START EXERCISE INPUTS

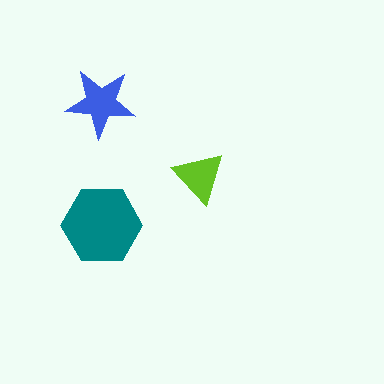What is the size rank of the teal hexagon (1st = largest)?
1st.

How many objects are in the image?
There are 3 objects in the image.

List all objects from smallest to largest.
The lime triangle, the blue star, the teal hexagon.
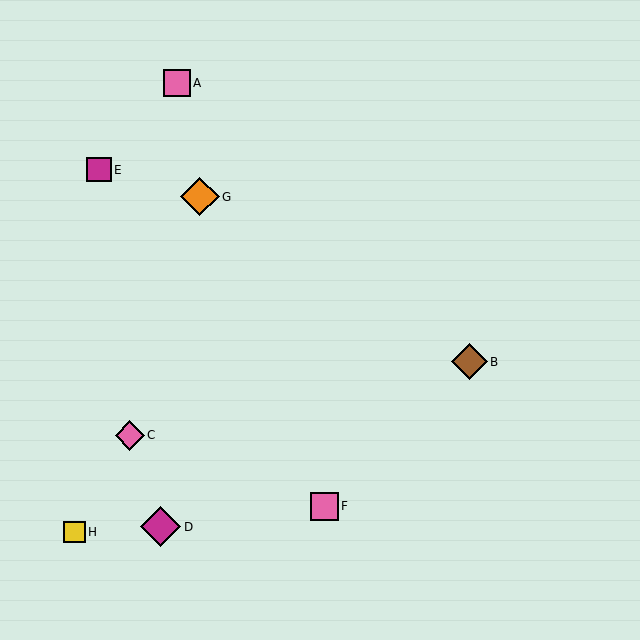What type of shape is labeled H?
Shape H is a yellow square.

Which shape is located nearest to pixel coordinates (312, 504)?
The pink square (labeled F) at (324, 506) is nearest to that location.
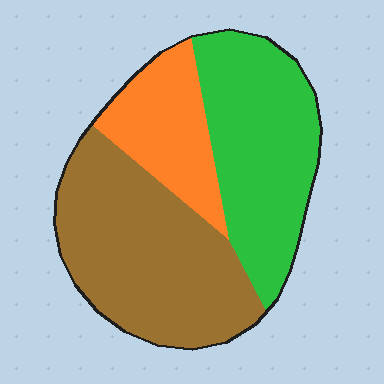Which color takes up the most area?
Brown, at roughly 45%.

END EXERCISE INPUTS

**WHAT IS ASKED**
Write out the lines of the listing from the one that holds "What type of shape is labeled H?" to the very last line, both included, exactly as they appear and without any pictures.

**WRITTEN ANSWER**
What type of shape is labeled H?
Shape H is a yellow square.

Which shape is located nearest to pixel coordinates (312, 504)?
The pink square (labeled F) at (324, 506) is nearest to that location.
Which color takes up the most area?
Brown, at roughly 45%.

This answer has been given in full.